**PROBLEM TO WORK ON:**
Transcribe everything in the data word for word. Pictures are left out.

Questions about pictured shapes:
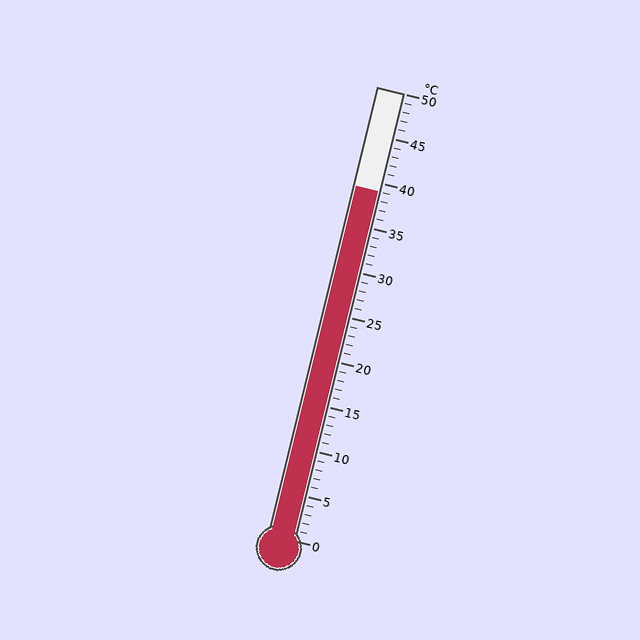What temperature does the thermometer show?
The thermometer shows approximately 39°C.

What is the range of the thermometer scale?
The thermometer scale ranges from 0°C to 50°C.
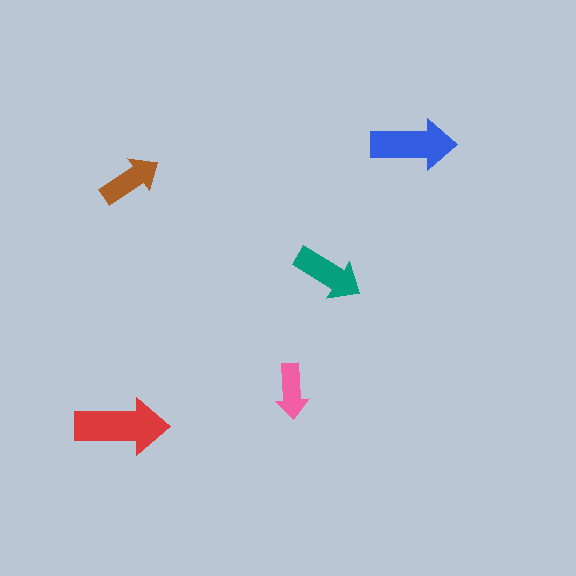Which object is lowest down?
The red arrow is bottommost.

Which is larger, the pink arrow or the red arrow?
The red one.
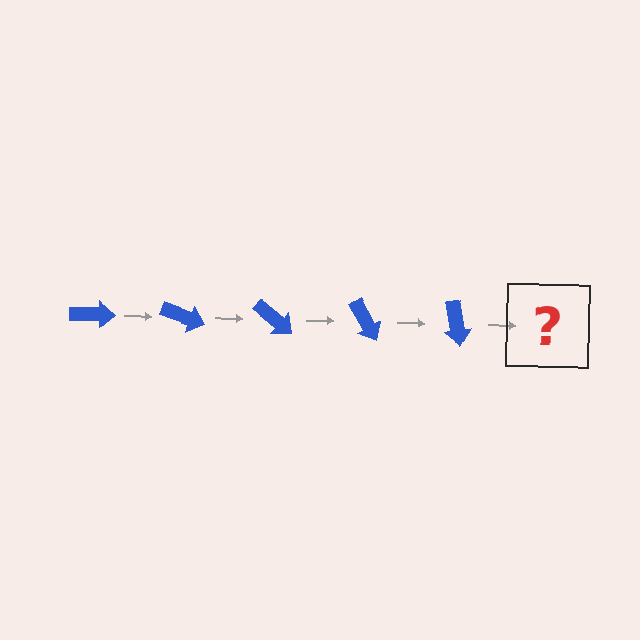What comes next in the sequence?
The next element should be a blue arrow rotated 100 degrees clockwise.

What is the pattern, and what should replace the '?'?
The pattern is that the arrow rotates 20 degrees clockwise each step. The '?' should be a blue arrow rotated 100 degrees clockwise.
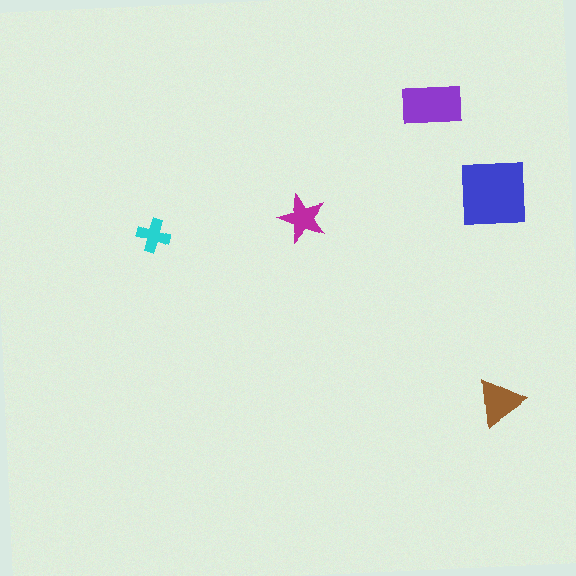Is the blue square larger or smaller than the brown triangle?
Larger.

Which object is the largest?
The blue square.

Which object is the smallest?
The cyan cross.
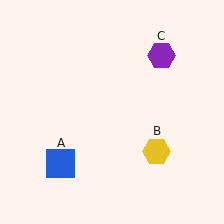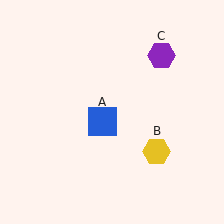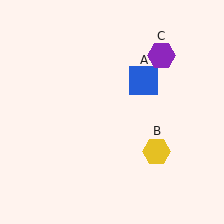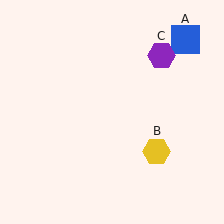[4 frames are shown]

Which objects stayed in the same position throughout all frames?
Yellow hexagon (object B) and purple hexagon (object C) remained stationary.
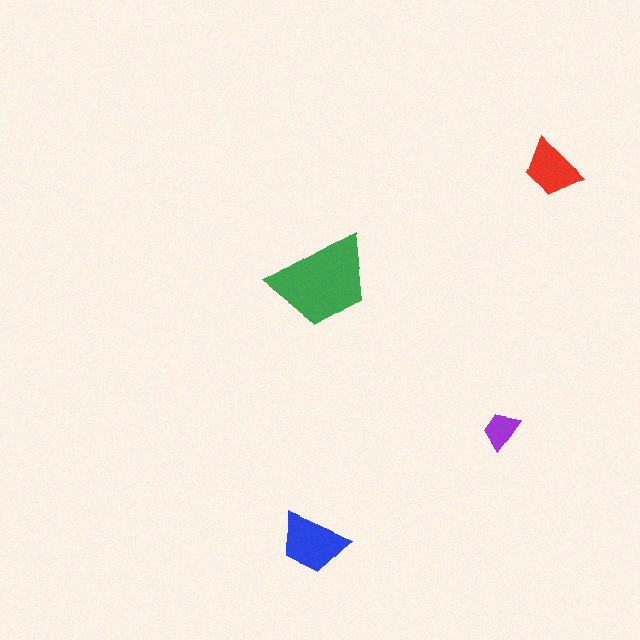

**EXPECTED OUTPUT:**
What temperature does the thermometer show?
The thermometer shows approximately 39°C.

What is the range of the thermometer scale?
The thermometer scale ranges from 0°C to 50°C.
Which object is lowest down?
The red arrow is bottommost.

Which is larger, the pink arrow or the red arrow?
The red one.
What comes next in the sequence?
The next element should be a blue arrow rotated 100 degrees clockwise.

What is the pattern, and what should replace the '?'?
The pattern is that the arrow rotates 20 degrees clockwise each step. The '?' should be a blue arrow rotated 100 degrees clockwise.
Is the blue square larger or smaller than the brown triangle?
Larger.

Which object is the largest?
The blue square.

Which object is the smallest?
The cyan cross.
[4 frames are shown]

Which objects stayed in the same position throughout all frames?
Yellow hexagon (object B) and purple hexagon (object C) remained stationary.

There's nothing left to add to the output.